▸ **TASK REQUIREMENTS**
Drop every picture, then transcribe the remaining data exactly.

▸ **Geometry question records**
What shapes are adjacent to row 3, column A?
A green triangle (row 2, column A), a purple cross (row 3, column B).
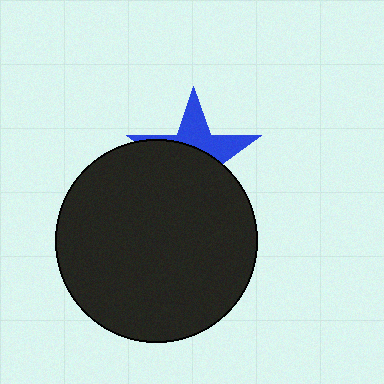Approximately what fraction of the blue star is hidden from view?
Roughly 61% of the blue star is hidden behind the black circle.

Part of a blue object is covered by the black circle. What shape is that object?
It is a star.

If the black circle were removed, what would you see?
You would see the complete blue star.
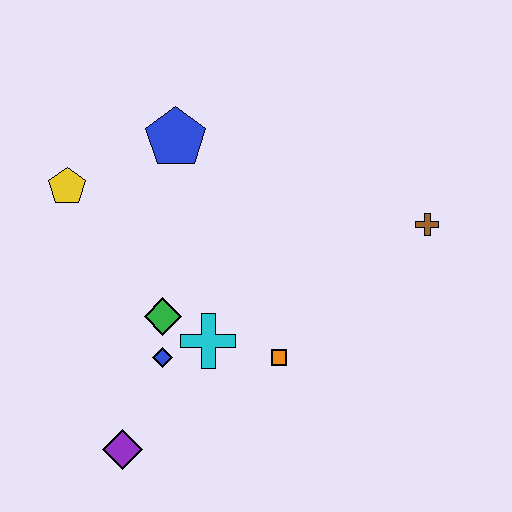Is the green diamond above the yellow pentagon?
No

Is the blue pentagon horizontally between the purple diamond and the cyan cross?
Yes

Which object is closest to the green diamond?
The blue diamond is closest to the green diamond.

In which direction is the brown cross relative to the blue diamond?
The brown cross is to the right of the blue diamond.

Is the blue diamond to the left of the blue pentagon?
Yes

▸ **FINAL RESULT**
What shapes are adjacent to row 3, column A?
A green triangle (row 2, column A), a purple cross (row 3, column B).
Approximately what fraction of the blue star is hidden from view?
Roughly 61% of the blue star is hidden behind the black circle.

Part of a blue object is covered by the black circle. What shape is that object?
It is a star.

If the black circle were removed, what would you see?
You would see the complete blue star.
Is the green diamond above the yellow pentagon?
No

Is the blue pentagon horizontally between the purple diamond and the cyan cross?
Yes

Which object is closest to the green diamond?
The blue diamond is closest to the green diamond.

In which direction is the brown cross relative to the blue diamond?
The brown cross is to the right of the blue diamond.

Is the blue diamond to the left of the blue pentagon?
Yes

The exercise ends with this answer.